* Start Data to process *
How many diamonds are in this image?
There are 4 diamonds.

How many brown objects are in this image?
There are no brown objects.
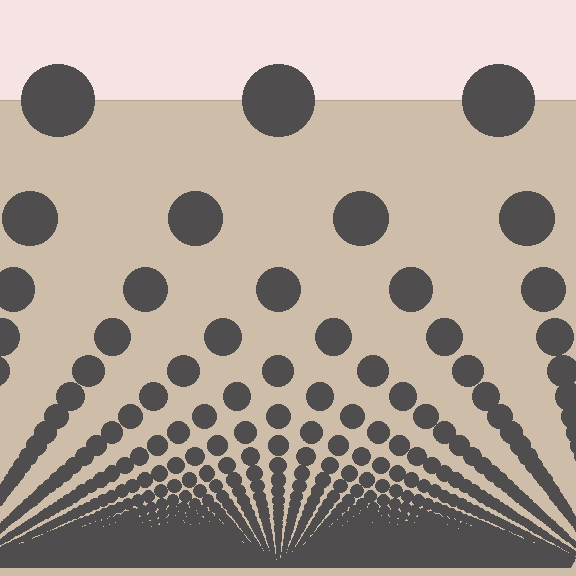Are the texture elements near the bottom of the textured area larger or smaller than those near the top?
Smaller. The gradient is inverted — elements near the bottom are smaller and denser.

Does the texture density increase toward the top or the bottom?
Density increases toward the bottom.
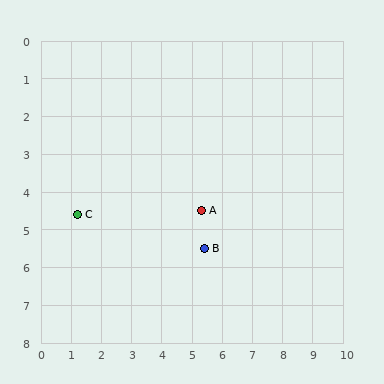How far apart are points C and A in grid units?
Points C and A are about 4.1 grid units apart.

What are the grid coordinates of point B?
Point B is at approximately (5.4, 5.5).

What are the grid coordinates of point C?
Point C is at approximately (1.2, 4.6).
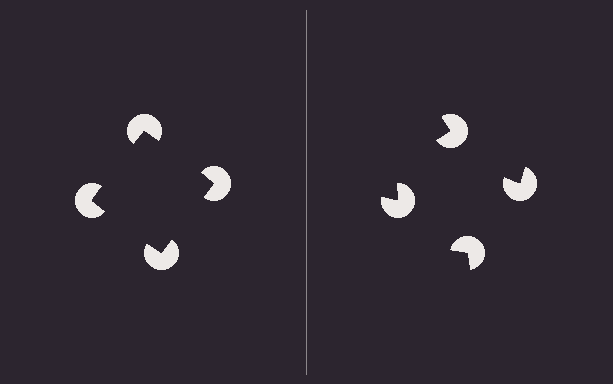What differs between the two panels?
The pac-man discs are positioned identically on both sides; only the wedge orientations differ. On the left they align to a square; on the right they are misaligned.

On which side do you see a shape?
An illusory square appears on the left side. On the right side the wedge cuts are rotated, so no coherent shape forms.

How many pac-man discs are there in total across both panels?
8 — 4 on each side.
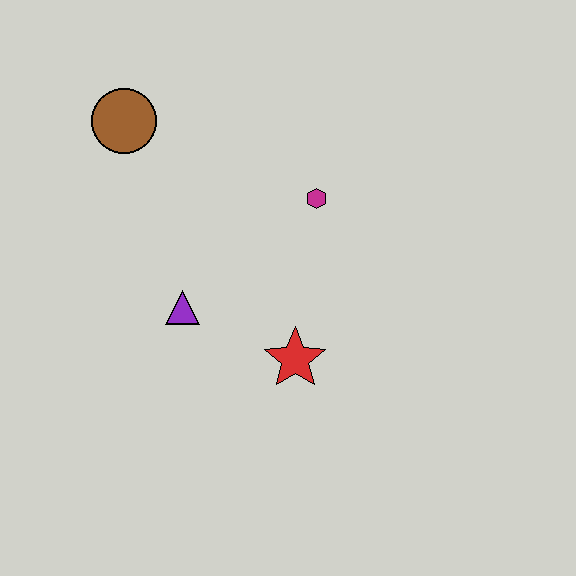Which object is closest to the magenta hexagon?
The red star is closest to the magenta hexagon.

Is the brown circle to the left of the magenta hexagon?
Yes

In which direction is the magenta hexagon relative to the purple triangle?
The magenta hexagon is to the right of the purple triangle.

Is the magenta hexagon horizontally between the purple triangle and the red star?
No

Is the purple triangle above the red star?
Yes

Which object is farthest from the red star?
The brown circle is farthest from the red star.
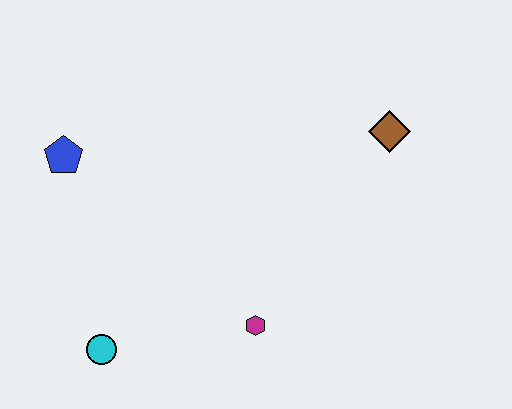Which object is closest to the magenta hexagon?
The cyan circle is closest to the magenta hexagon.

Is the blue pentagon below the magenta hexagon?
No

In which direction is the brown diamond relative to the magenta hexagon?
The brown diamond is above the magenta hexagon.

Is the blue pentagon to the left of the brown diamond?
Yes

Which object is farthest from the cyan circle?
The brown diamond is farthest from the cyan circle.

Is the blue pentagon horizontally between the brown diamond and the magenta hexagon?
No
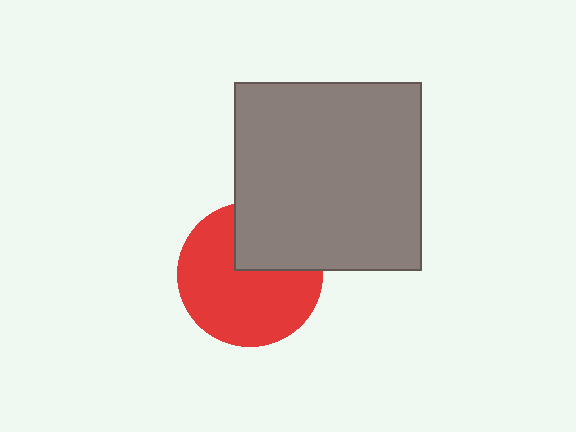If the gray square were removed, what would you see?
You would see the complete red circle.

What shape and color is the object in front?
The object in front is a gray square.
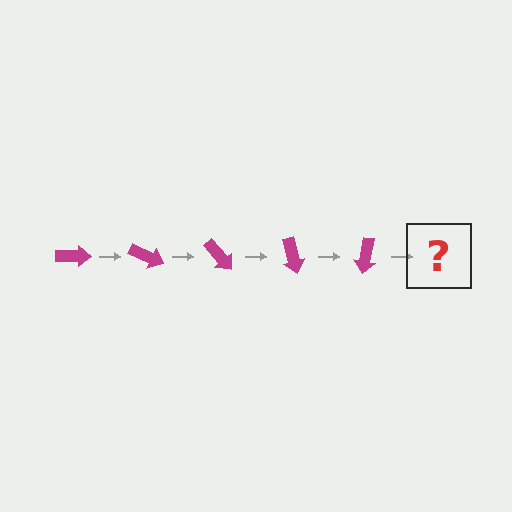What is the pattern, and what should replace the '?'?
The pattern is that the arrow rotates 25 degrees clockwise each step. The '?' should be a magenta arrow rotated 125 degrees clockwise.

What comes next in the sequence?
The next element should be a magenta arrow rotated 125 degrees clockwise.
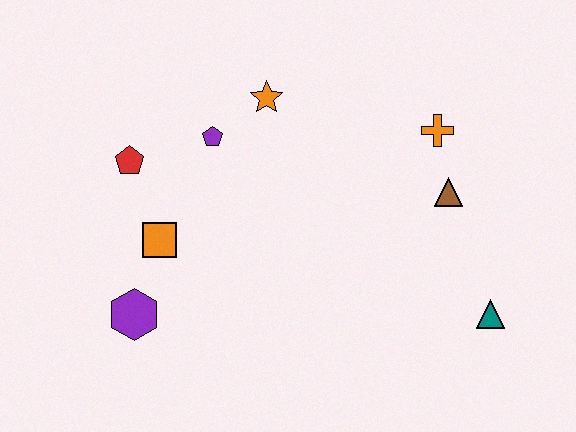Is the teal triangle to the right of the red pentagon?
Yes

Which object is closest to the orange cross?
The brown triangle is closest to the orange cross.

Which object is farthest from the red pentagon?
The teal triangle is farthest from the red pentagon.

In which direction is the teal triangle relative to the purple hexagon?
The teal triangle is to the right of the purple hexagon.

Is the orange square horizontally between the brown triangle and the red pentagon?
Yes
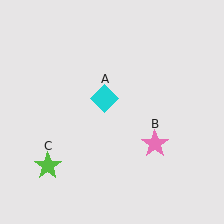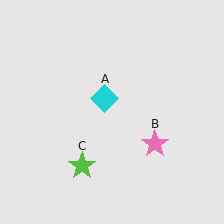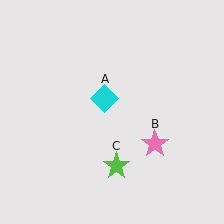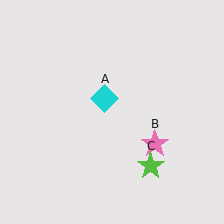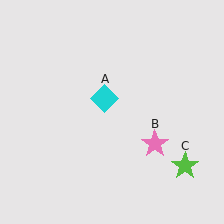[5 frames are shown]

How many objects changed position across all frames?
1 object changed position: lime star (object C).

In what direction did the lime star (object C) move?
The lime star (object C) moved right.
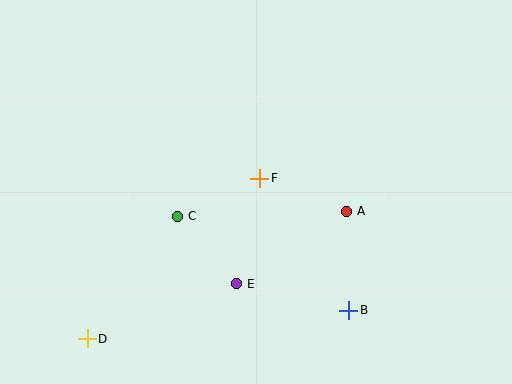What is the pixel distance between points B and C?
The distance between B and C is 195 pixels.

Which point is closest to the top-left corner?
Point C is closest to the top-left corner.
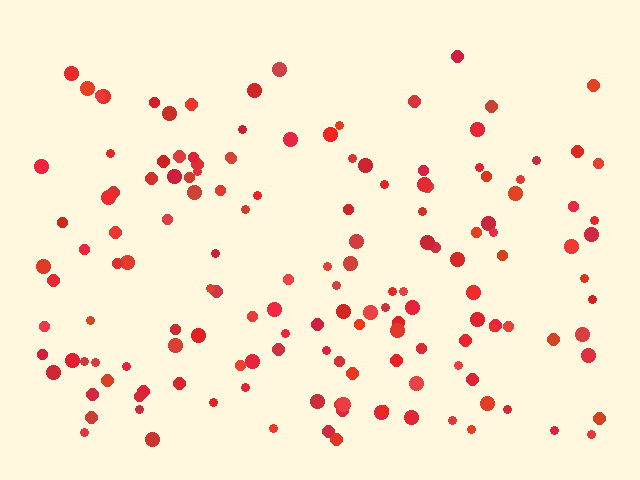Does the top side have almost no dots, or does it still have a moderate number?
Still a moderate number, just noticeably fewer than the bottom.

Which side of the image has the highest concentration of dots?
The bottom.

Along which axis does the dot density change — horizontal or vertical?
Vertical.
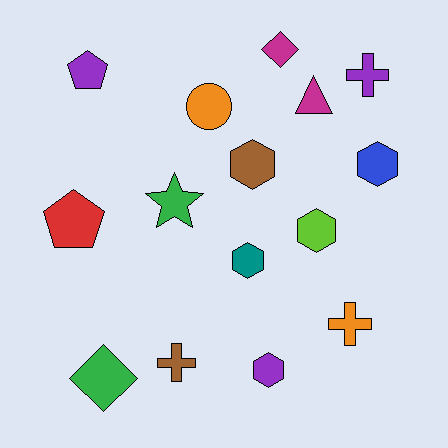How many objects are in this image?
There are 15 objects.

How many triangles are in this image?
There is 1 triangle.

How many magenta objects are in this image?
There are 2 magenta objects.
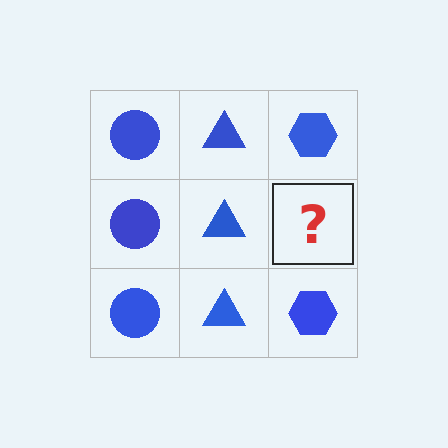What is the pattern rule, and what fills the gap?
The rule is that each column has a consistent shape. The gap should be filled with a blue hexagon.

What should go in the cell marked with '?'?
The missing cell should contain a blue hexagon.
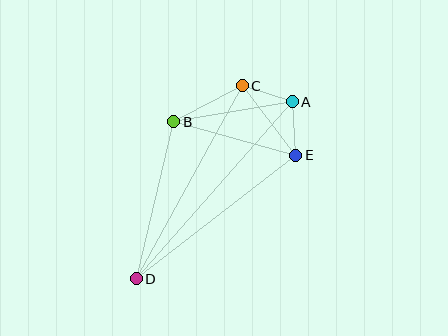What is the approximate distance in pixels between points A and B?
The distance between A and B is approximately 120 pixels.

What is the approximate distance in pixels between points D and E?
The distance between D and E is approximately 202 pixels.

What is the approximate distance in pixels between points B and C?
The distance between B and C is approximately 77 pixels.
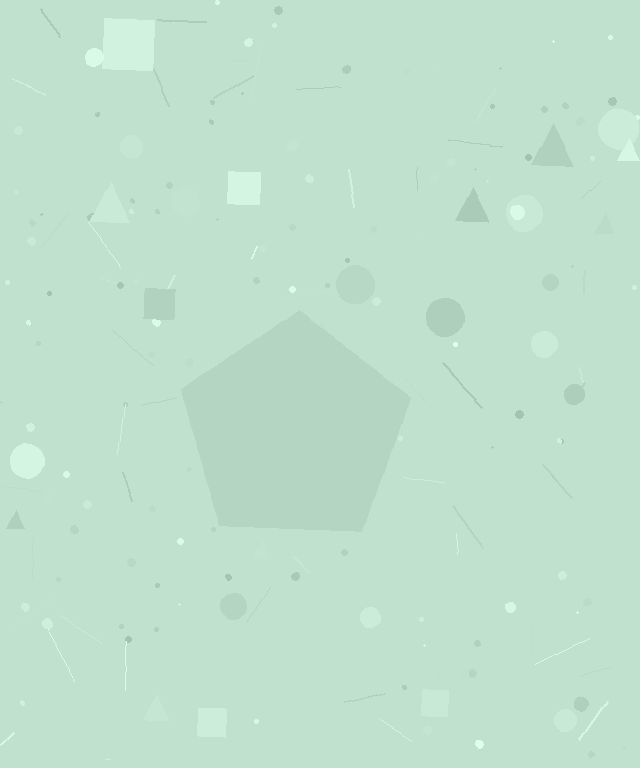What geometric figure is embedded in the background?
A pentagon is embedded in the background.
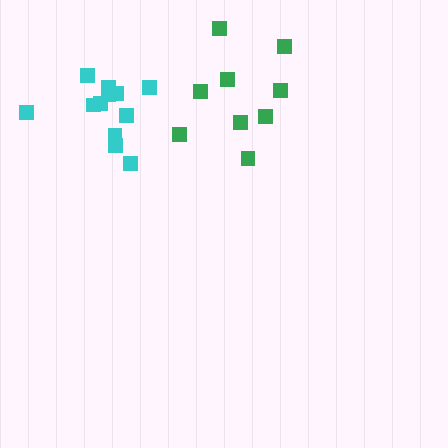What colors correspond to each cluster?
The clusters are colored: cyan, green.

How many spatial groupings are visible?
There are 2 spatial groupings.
* End Data to process *
Given request ▸ Give every line above again exactly, with no pictures.

Written answer ▸
How many diamonds are in this image?
There are 4 diamonds.

How many brown objects are in this image?
There are no brown objects.
Are the texture elements near the bottom of the textured area larger or smaller than those near the top?
Smaller. The gradient is inverted — elements near the bottom are smaller and denser.

Does the texture density increase toward the top or the bottom?
Density increases toward the bottom.
How far apart are points C and A in grid units?
Points C and A are about 4.1 grid units apart.

What are the grid coordinates of point B?
Point B is at approximately (5.4, 5.5).

What are the grid coordinates of point C?
Point C is at approximately (1.2, 4.6).
What differs between the two panels?
The pac-man discs are positioned identically on both sides; only the wedge orientations differ. On the left they align to a square; on the right they are misaligned.

On which side do you see a shape?
An illusory square appears on the left side. On the right side the wedge cuts are rotated, so no coherent shape forms.

How many pac-man discs are there in total across both panels?
8 — 4 on each side.
Which object is closest to the magenta hexagon?
The red star is closest to the magenta hexagon.

Is the brown circle to the left of the magenta hexagon?
Yes

In which direction is the magenta hexagon relative to the purple triangle?
The magenta hexagon is to the right of the purple triangle.

Is the magenta hexagon horizontally between the purple triangle and the red star?
No

Is the purple triangle above the red star?
Yes

Which object is farthest from the red star?
The brown circle is farthest from the red star.
Which object is closest to the magenta hexagon?
The cyan circle is closest to the magenta hexagon.

Is the blue pentagon below the magenta hexagon?
No

In which direction is the brown diamond relative to the magenta hexagon?
The brown diamond is above the magenta hexagon.

Is the blue pentagon to the left of the brown diamond?
Yes

Which object is farthest from the cyan circle?
The brown diamond is farthest from the cyan circle.

Is the blue pentagon horizontally between the brown diamond and the magenta hexagon?
No
If the gray square were removed, what would you see?
You would see the complete red circle.

What shape and color is the object in front?
The object in front is a gray square.
What is the pattern, and what should replace the '?'?
The pattern is that the arrow rotates 25 degrees clockwise each step. The '?' should be a magenta arrow rotated 125 degrees clockwise.

What comes next in the sequence?
The next element should be a magenta arrow rotated 125 degrees clockwise.
Is the teal triangle to the right of the red pentagon?
Yes

Which object is closest to the orange cross?
The brown triangle is closest to the orange cross.

Which object is farthest from the red pentagon?
The teal triangle is farthest from the red pentagon.

In which direction is the teal triangle relative to the purple hexagon?
The teal triangle is to the right of the purple hexagon.

Is the orange square horizontally between the brown triangle and the red pentagon?
Yes
[5 frames are shown]

How many objects changed position across all frames?
1 object changed position: lime star (object C).

In what direction did the lime star (object C) move?
The lime star (object C) moved right.
What is the pixel distance between points B and C?
The distance between B and C is 195 pixels.

Which point is closest to the top-left corner?
Point C is closest to the top-left corner.
Does the top side have almost no dots, or does it still have a moderate number?
Still a moderate number, just noticeably fewer than the bottom.

Which side of the image has the highest concentration of dots?
The bottom.

Along which axis does the dot density change — horizontal or vertical?
Vertical.
How many objects are in this image?
There are 15 objects.

How many triangles are in this image?
There is 1 triangle.

How many magenta objects are in this image?
There are 2 magenta objects.
What is the pattern rule, and what fills the gap?
The rule is that each column has a consistent shape. The gap should be filled with a blue hexagon.

What should go in the cell marked with '?'?
The missing cell should contain a blue hexagon.
What is the approximate distance in pixels between points A and B?
The distance between A and B is approximately 120 pixels.

What is the approximate distance in pixels between points D and E?
The distance between D and E is approximately 202 pixels.

What is the approximate distance in pixels between points B and C?
The distance between B and C is approximately 77 pixels.
What geometric figure is embedded in the background?
A pentagon is embedded in the background.
What colors correspond to each cluster?
The clusters are colored: cyan, green.

How many spatial groupings are visible?
There are 2 spatial groupings.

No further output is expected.